## [GIVEN EXERCISE]
Exclude all pictures, then copy each of the records exactly as written.

Geometry question dataset rows:
------------------------------

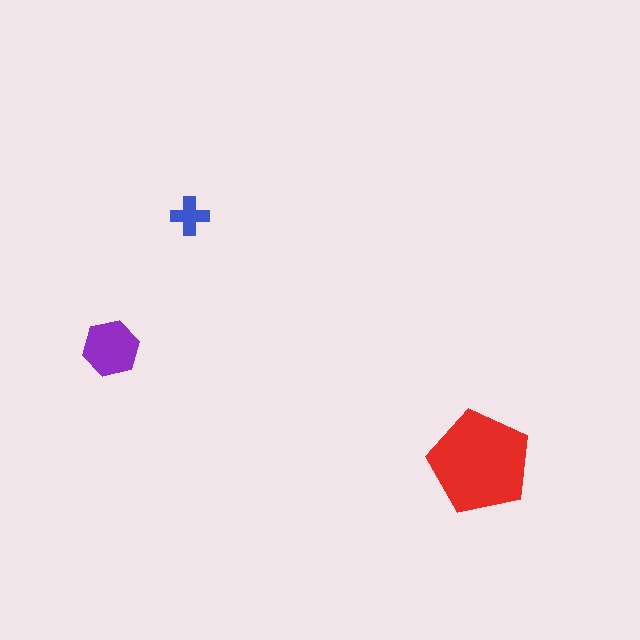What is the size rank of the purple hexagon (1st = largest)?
2nd.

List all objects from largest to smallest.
The red pentagon, the purple hexagon, the blue cross.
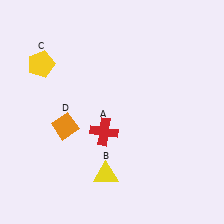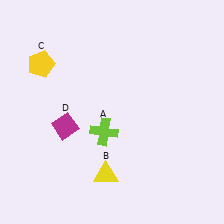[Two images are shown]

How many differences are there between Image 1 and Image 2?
There are 2 differences between the two images.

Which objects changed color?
A changed from red to lime. D changed from orange to magenta.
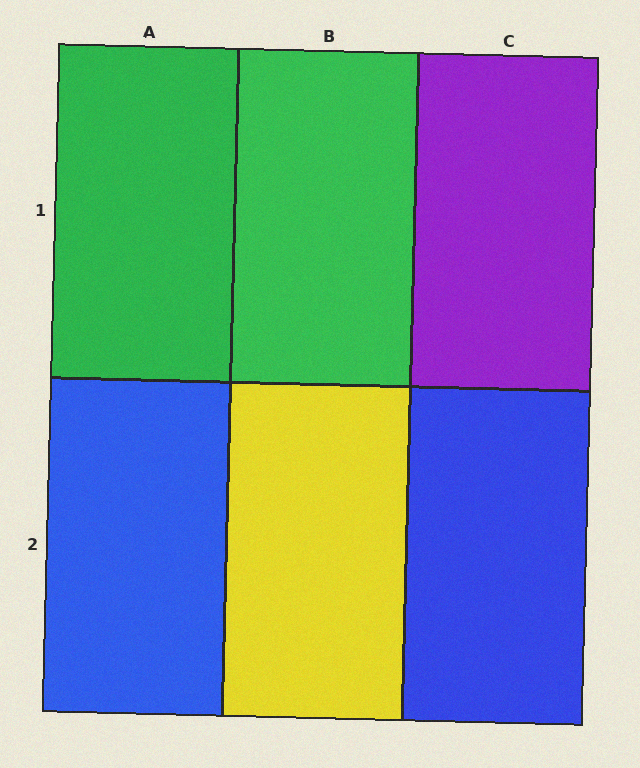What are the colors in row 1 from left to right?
Green, green, purple.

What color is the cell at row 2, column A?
Blue.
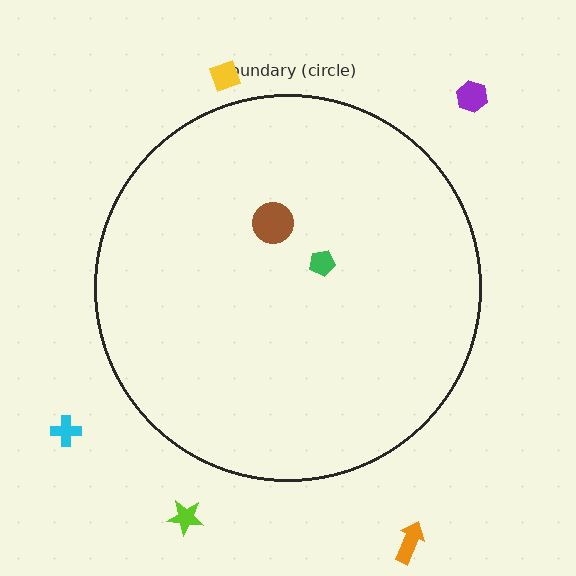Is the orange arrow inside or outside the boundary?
Outside.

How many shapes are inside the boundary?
2 inside, 5 outside.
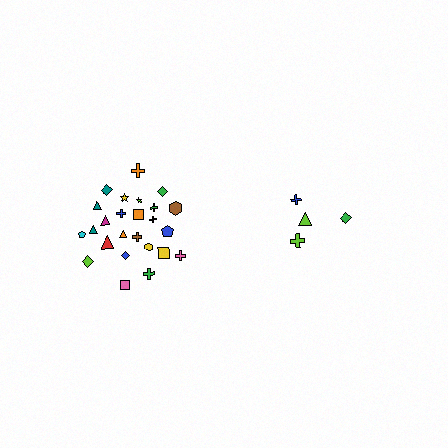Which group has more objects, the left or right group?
The left group.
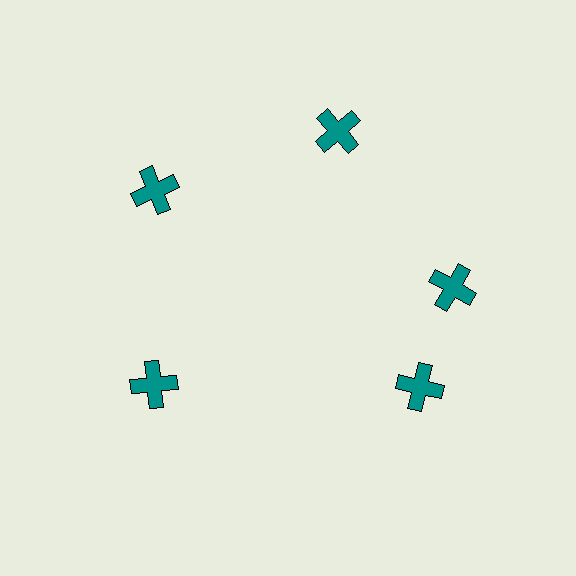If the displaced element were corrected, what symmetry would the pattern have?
It would have 5-fold rotational symmetry — the pattern would map onto itself every 72 degrees.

------------------------------

## [TASK ANSWER]
What is the size rank of the purple hexagon (1st = largest)?
2nd.

List all objects from largest to smallest.
The red pentagon, the purple hexagon, the blue cross.
[Two images are shown]

How many differences are there between Image 1 and Image 2?
There are 2 differences between the two images.

Which objects changed color?
A changed from red to lime. D changed from orange to magenta.
What are the colors in row 1 from left to right?
Green, green, purple.

What color is the cell at row 2, column A?
Blue.
Is the orange arrow inside or outside the boundary?
Outside.

How many shapes are inside the boundary?
2 inside, 5 outside.
Which group has more objects, the left or right group?
The left group.
If the displaced element were corrected, what symmetry would the pattern have?
It would have 5-fold rotational symmetry — the pattern would map onto itself every 72 degrees.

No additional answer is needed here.